**Task prompt:**
Reproduce exactly the lines from the one containing "What is at row 1, column B?" through the last line of the records below, both included. Leave out any pictures.

**Data shown:**
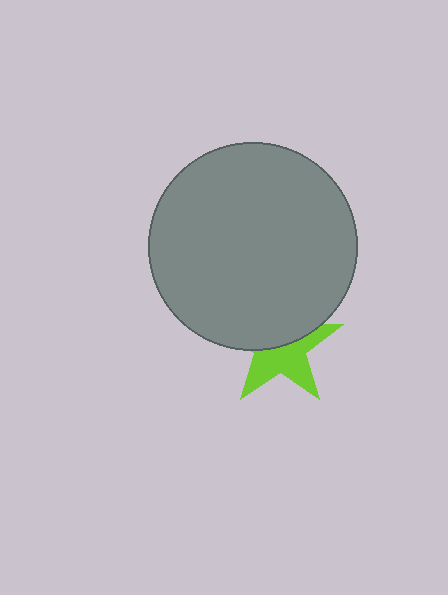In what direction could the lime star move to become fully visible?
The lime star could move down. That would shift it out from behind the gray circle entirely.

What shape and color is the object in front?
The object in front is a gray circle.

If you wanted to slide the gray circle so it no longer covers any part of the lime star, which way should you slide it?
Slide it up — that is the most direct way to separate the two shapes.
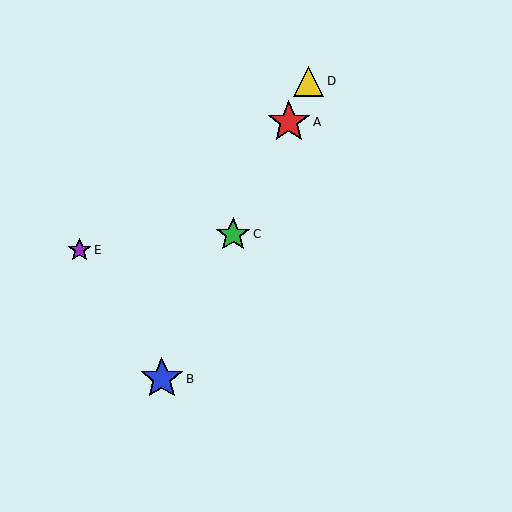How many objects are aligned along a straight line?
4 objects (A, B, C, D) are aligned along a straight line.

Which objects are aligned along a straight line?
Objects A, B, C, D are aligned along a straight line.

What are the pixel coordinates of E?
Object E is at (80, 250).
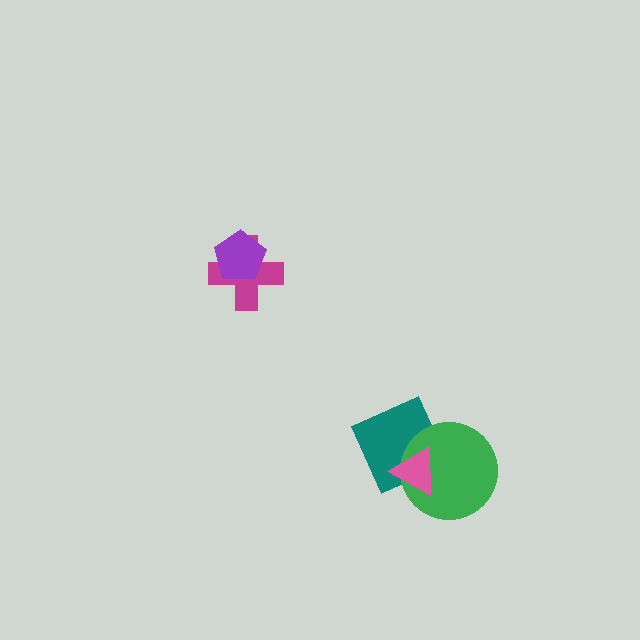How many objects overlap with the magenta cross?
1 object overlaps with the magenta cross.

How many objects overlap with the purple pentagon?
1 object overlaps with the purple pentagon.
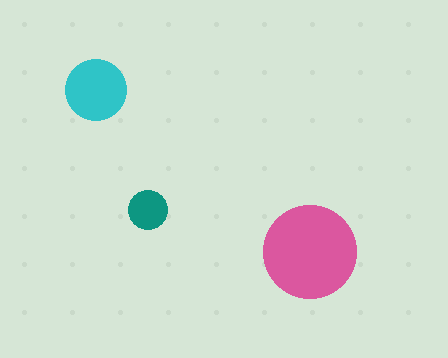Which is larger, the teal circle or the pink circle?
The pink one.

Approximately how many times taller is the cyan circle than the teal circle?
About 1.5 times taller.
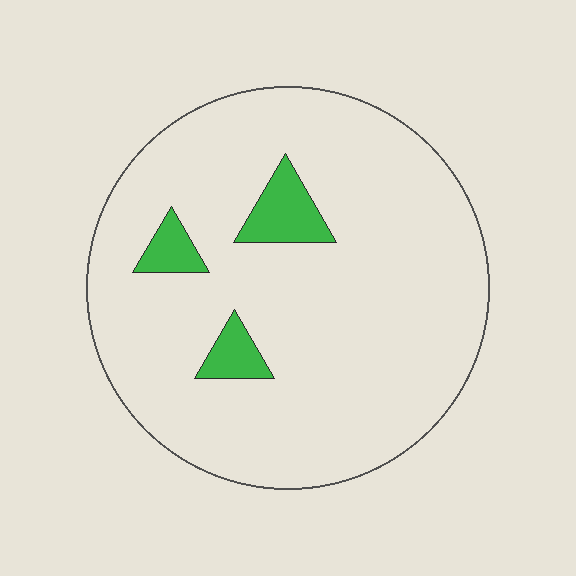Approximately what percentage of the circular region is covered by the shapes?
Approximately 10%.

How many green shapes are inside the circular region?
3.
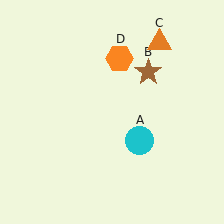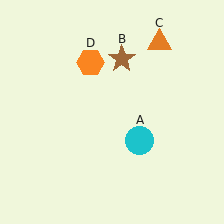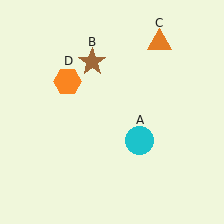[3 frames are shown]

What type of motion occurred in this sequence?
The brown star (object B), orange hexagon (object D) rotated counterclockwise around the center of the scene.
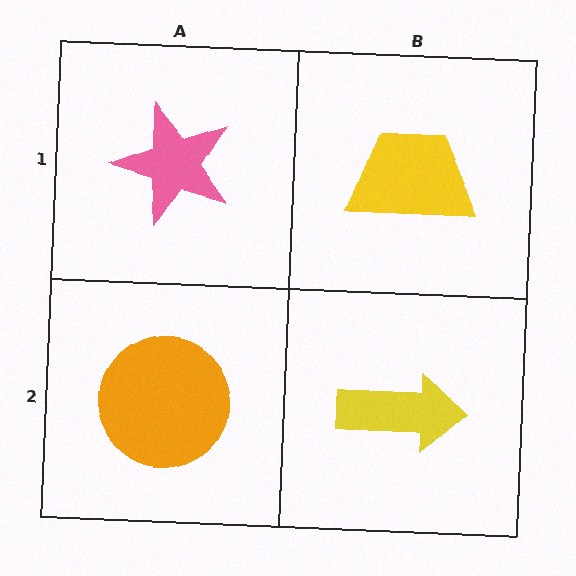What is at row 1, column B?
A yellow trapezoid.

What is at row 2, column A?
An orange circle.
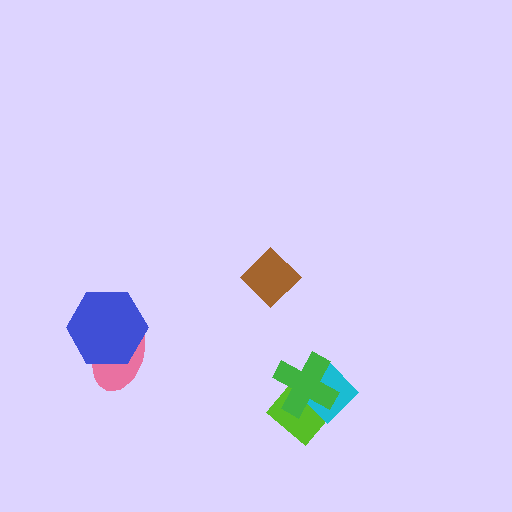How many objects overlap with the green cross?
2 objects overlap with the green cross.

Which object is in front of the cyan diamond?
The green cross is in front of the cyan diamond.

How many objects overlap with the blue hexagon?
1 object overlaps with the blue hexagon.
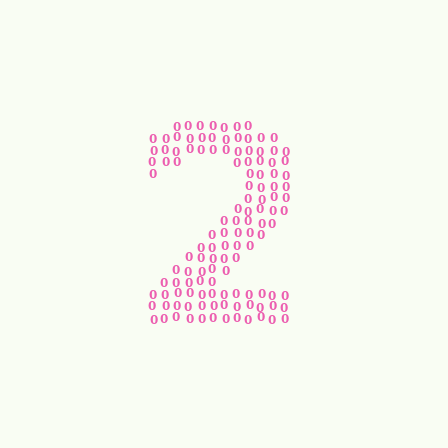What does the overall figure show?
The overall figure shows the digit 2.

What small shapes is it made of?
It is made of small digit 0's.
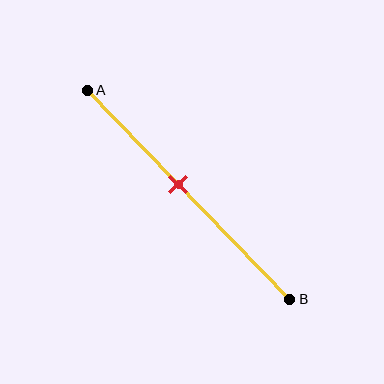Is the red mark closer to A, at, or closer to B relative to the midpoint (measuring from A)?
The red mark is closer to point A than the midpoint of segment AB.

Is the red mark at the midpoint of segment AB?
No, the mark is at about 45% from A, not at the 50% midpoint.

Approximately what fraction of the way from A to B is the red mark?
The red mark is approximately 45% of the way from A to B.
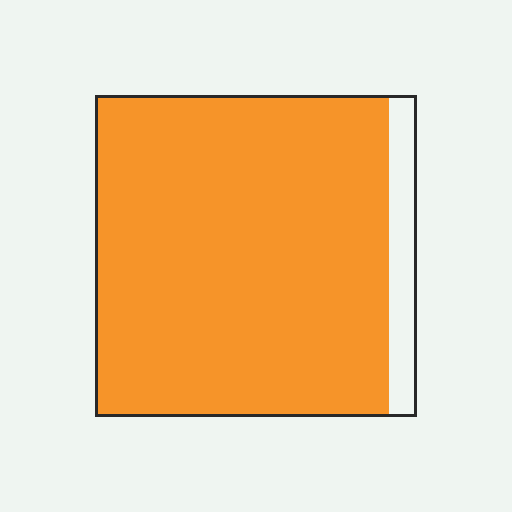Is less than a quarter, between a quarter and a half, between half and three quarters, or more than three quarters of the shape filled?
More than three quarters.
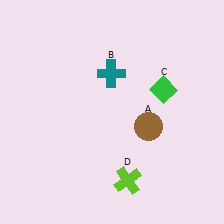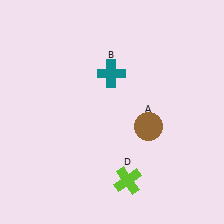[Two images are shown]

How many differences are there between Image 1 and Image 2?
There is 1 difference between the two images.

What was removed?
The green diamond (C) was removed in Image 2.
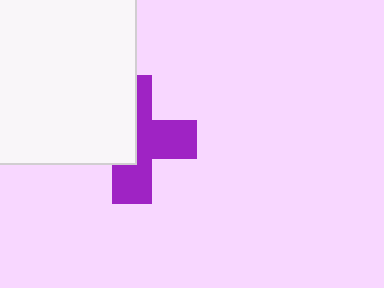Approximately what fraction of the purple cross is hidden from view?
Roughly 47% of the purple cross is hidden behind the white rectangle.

**Finished answer:**
What is at row 1, column B?
A yellow trapezoid.

What is at row 2, column A?
An orange circle.
How many objects overlap with the green cross?
2 objects overlap with the green cross.

Which object is in front of the cyan diamond?
The green cross is in front of the cyan diamond.

How many objects overlap with the blue hexagon?
1 object overlaps with the blue hexagon.
What does the overall figure show?
The overall figure shows the digit 2.

What small shapes is it made of?
It is made of small digit 0's.
Is the red mark closer to A, at, or closer to B relative to the midpoint (measuring from A)?
The red mark is closer to point A than the midpoint of segment AB.

Is the red mark at the midpoint of segment AB?
No, the mark is at about 45% from A, not at the 50% midpoint.

Approximately what fraction of the way from A to B is the red mark?
The red mark is approximately 45% of the way from A to B.
Is less than a quarter, between a quarter and a half, between half and three quarters, or more than three quarters of the shape filled?
More than three quarters.
[Two images are shown]

How many differences are there between Image 1 and Image 2?
There is 1 difference between the two images.

What was removed?
The green diamond (C) was removed in Image 2.
Approximately what fraction of the purple cross is hidden from view?
Roughly 47% of the purple cross is hidden behind the white rectangle.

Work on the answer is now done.